>>>>

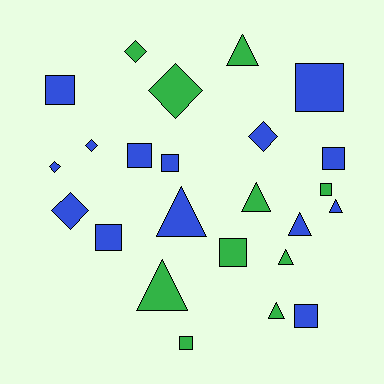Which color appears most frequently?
Blue, with 14 objects.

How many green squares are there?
There are 3 green squares.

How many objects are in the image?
There are 24 objects.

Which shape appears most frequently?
Square, with 10 objects.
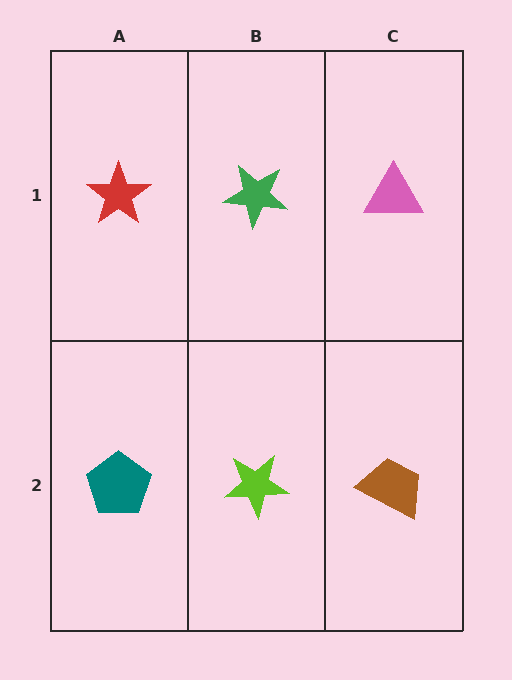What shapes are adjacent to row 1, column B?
A lime star (row 2, column B), a red star (row 1, column A), a pink triangle (row 1, column C).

<<<<

**Task directions**
Write out the full set of lines verbatim, without the pictures.

**Solved problem**
Which color appears most frequently?
Blue, with 14 objects.

How many green squares are there?
There are 3 green squares.

How many objects are in the image?
There are 24 objects.

Which shape appears most frequently?
Square, with 10 objects.
What shapes are adjacent to row 1, column B?
A lime star (row 2, column B), a red star (row 1, column A), a pink triangle (row 1, column C).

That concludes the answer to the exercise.